Check every line of the entries for "shown", and copy the lines that hold it.

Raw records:
= = = = = = =

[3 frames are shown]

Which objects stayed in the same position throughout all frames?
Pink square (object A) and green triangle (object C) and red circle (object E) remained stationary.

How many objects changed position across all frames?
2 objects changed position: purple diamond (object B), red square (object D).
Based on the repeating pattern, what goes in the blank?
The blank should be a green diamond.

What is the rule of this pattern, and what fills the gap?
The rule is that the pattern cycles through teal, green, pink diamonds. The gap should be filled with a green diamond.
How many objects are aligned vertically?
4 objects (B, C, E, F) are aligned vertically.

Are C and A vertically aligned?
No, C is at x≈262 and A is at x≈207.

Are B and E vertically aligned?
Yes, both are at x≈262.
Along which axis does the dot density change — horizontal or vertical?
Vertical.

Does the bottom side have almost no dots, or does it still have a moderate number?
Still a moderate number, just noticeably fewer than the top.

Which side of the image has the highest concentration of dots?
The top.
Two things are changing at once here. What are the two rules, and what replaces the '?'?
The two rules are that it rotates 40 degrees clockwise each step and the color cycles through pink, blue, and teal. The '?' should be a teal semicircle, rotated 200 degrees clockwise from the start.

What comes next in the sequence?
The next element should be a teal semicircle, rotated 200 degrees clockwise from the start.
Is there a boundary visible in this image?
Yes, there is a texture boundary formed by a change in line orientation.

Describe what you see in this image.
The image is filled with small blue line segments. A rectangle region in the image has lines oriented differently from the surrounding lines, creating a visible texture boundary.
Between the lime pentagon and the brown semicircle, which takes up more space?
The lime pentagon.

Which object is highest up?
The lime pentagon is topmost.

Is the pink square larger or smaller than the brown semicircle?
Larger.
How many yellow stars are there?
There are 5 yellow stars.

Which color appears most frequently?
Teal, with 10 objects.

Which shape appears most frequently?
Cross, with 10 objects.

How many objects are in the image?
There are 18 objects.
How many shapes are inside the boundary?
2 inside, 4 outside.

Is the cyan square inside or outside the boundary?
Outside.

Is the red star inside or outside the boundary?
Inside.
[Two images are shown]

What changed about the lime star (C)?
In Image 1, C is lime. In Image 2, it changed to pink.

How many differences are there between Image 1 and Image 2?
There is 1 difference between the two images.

= = = = = = =

• Solution for this exercise:
[3 frames are shown]
[Two images are shown]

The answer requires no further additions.